» Written problem
In this exercise, the entries below include pictures. Repeat exactly the lines from the line with "Is the orange pentagon partially hidden?" to the line with "Is the brown pentagon partially hidden?", including both, but without the pictures.
··· Dataset rows ···
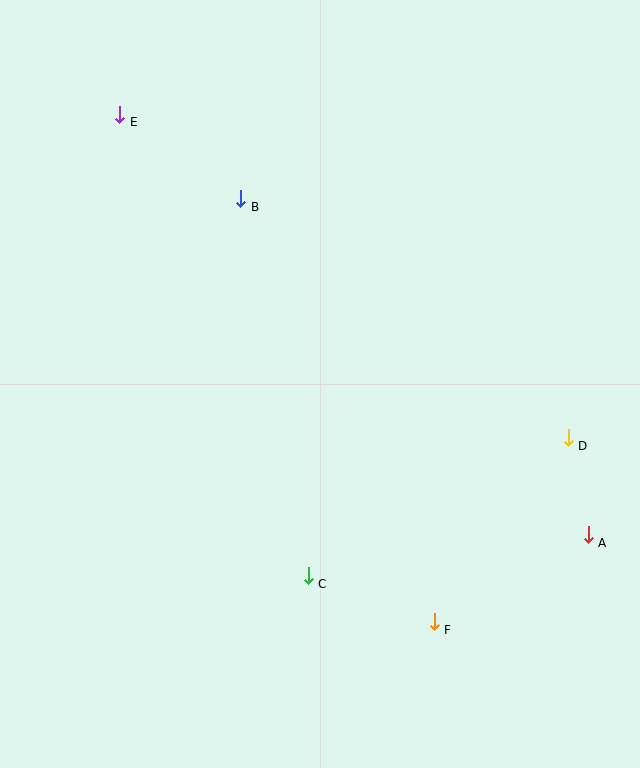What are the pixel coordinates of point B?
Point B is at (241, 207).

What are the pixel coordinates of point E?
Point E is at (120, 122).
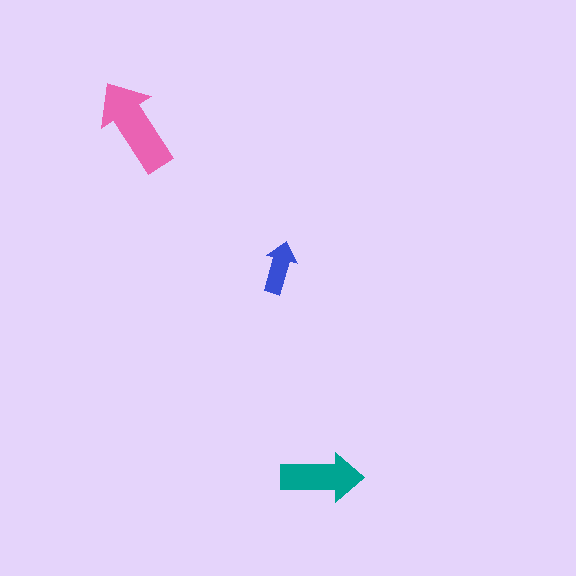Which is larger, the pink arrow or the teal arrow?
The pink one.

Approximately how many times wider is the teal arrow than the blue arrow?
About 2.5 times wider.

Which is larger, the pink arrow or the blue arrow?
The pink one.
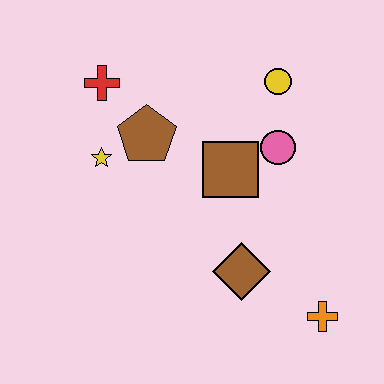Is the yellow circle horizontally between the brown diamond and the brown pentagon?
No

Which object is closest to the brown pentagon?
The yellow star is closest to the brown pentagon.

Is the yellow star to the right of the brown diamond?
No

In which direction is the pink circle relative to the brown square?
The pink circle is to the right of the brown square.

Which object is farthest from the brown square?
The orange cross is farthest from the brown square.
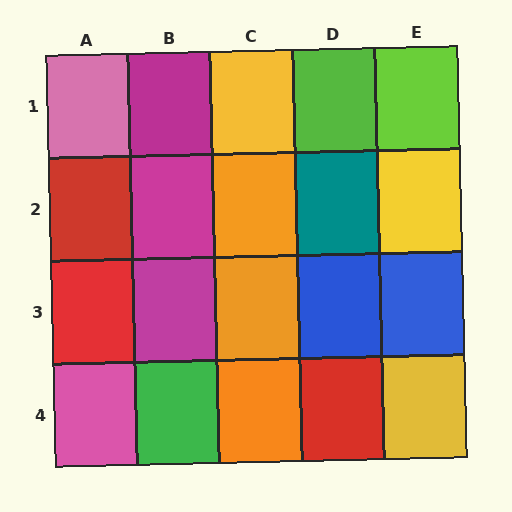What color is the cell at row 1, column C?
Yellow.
···
··· Dataset rows ···
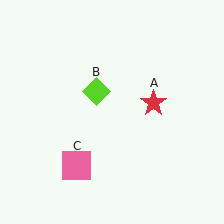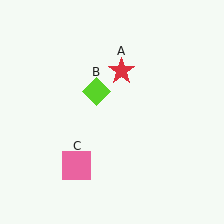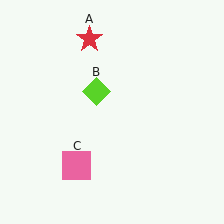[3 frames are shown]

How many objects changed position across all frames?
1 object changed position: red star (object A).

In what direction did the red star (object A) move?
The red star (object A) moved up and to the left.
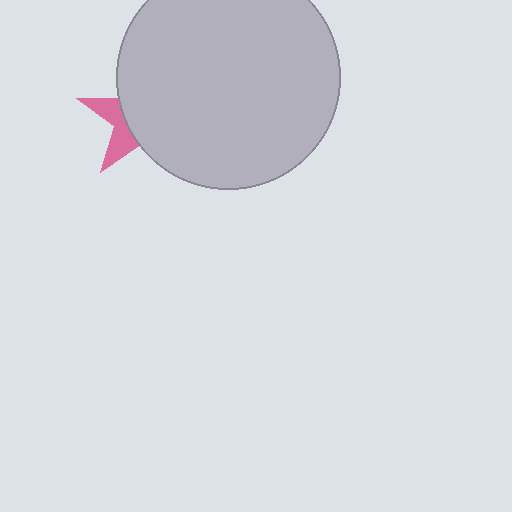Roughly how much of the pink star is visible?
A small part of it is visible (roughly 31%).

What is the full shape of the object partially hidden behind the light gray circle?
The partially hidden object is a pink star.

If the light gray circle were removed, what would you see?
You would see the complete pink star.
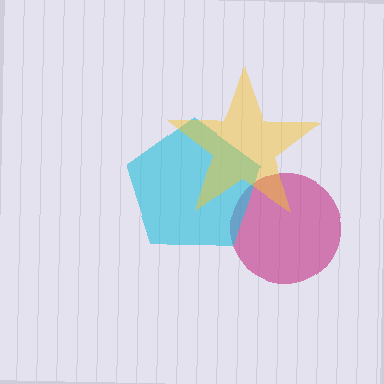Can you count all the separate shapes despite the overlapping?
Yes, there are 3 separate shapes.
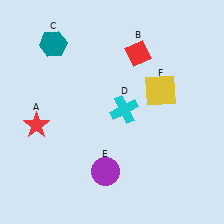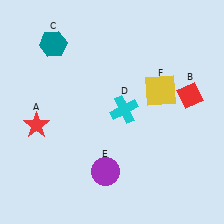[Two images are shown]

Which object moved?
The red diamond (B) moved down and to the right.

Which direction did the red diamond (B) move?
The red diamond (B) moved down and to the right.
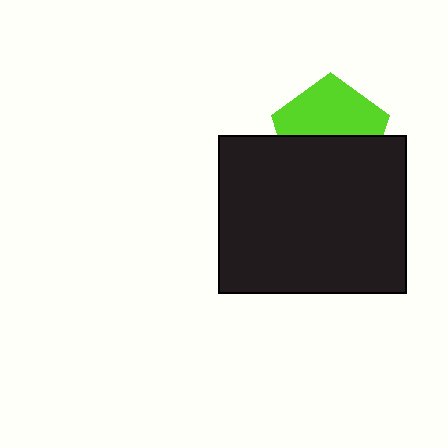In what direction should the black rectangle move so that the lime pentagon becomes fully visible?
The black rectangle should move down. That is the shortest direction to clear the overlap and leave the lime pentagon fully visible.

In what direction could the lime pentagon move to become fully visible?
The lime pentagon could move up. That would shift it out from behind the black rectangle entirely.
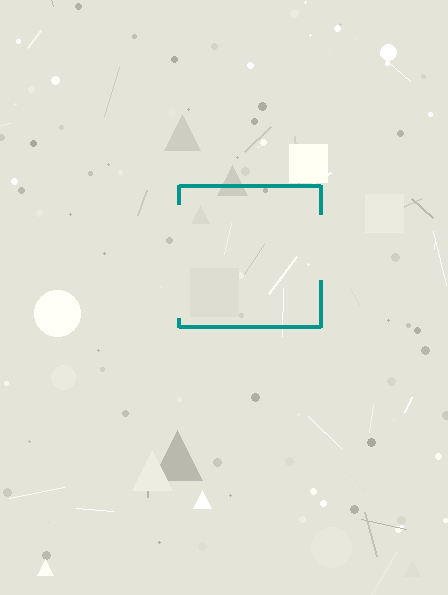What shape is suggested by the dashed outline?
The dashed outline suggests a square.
···
··· Dataset rows ···
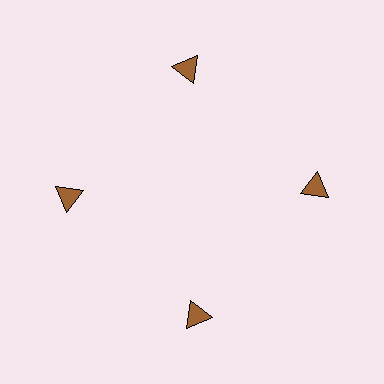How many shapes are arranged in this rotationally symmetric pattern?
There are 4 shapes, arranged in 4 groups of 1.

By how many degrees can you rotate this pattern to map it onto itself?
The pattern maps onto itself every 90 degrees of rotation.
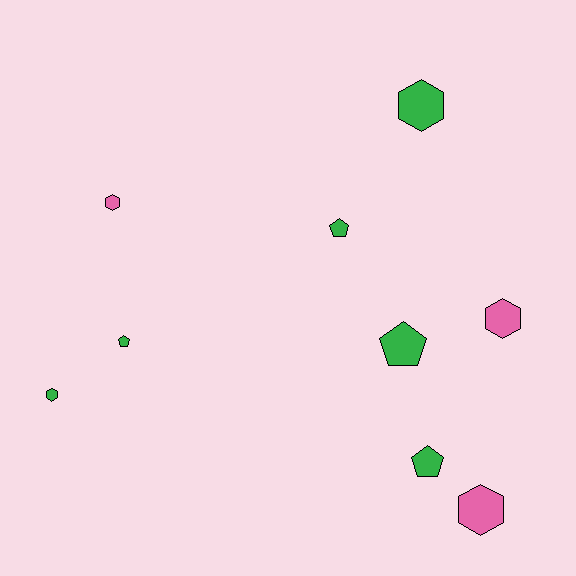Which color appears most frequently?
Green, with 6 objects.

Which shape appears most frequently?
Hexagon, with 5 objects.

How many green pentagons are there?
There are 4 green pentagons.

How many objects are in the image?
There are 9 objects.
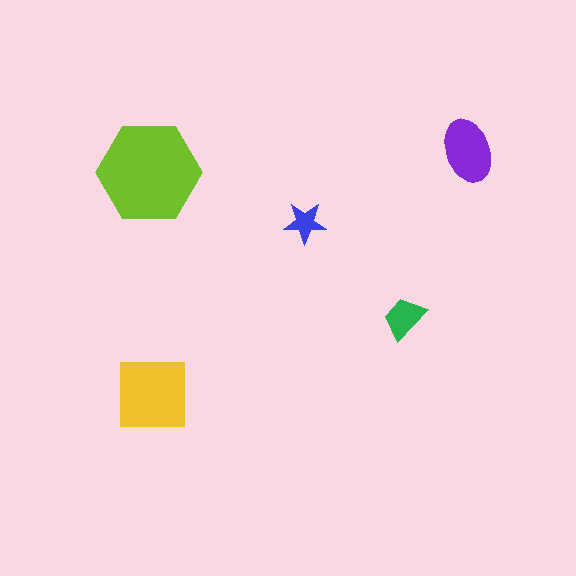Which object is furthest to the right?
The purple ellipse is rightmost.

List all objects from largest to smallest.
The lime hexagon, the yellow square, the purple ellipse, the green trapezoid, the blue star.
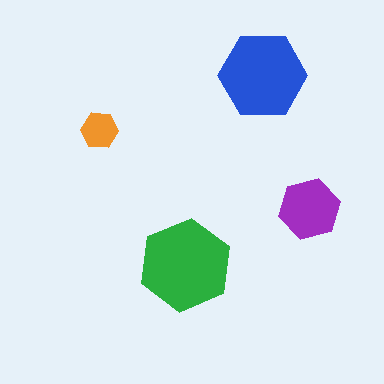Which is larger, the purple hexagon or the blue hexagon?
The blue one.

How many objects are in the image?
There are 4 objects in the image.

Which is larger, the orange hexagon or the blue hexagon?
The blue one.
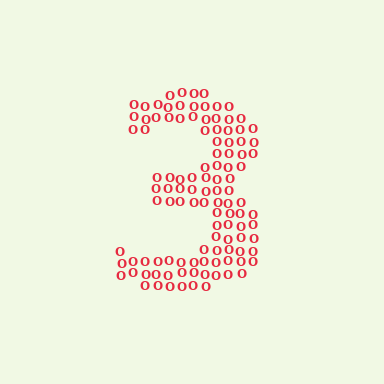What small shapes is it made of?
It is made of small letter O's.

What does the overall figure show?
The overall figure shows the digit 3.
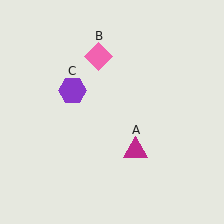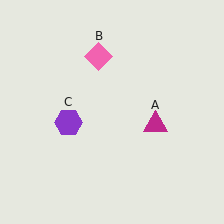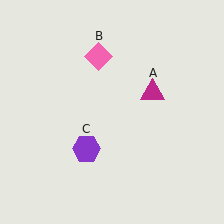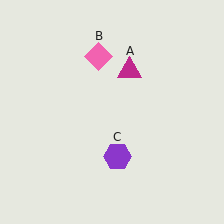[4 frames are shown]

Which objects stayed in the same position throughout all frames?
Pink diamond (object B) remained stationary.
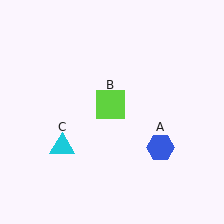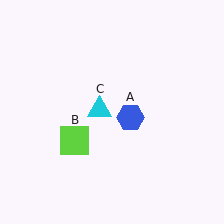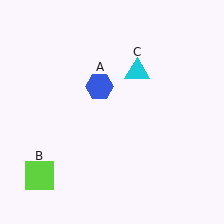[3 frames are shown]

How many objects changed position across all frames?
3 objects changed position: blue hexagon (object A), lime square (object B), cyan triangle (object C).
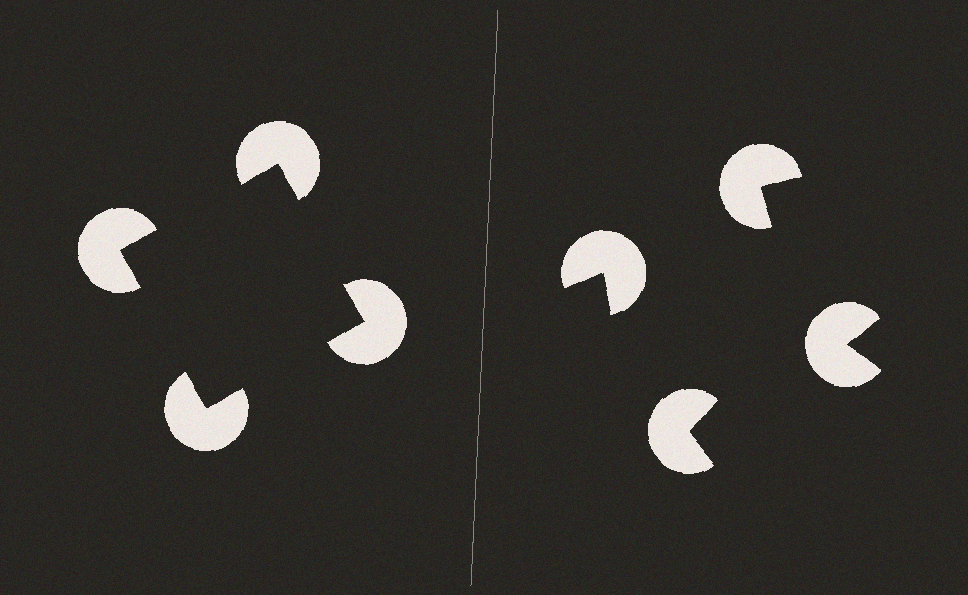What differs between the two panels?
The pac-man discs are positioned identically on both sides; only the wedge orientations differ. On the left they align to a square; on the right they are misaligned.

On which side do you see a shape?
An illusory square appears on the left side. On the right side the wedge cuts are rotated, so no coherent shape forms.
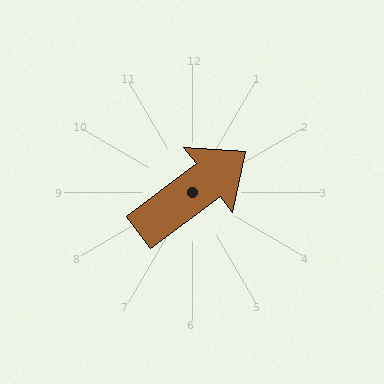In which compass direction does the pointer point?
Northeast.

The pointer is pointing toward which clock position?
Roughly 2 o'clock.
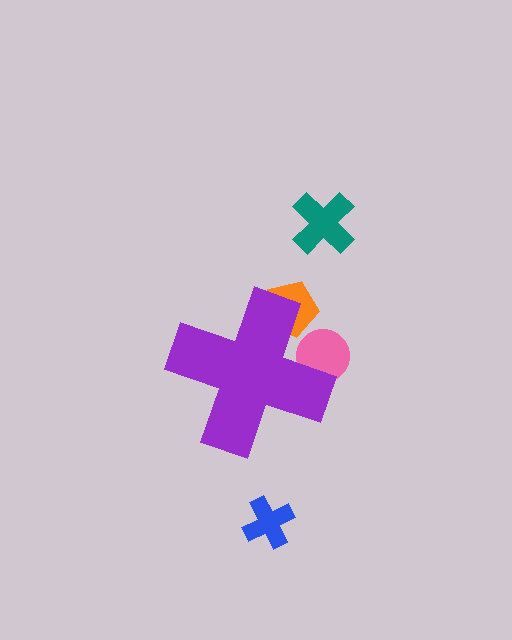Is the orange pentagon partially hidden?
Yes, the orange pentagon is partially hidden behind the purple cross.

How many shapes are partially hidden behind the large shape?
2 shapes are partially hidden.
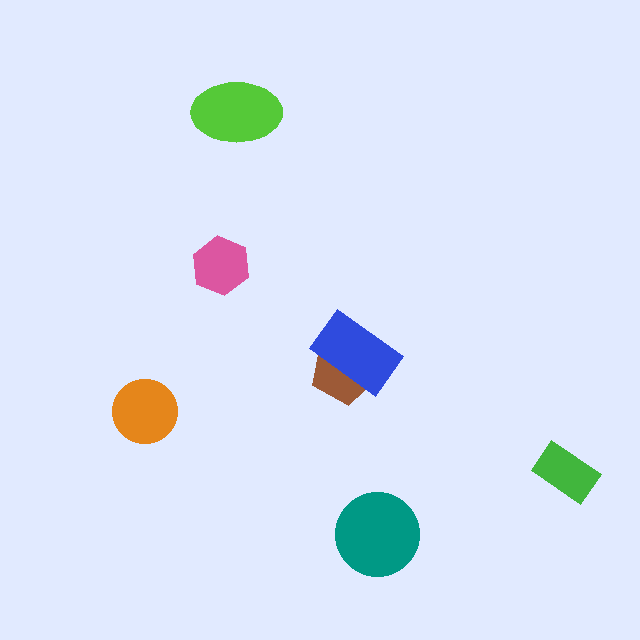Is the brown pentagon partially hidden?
···
» Correct answer
Is the orange pentagon partially hidden?
Yes, the orange pentagon is partially hidden behind the purple cross.

How many shapes are partially hidden behind the large shape?
2 shapes are partially hidden.
Is the brown pentagon partially hidden?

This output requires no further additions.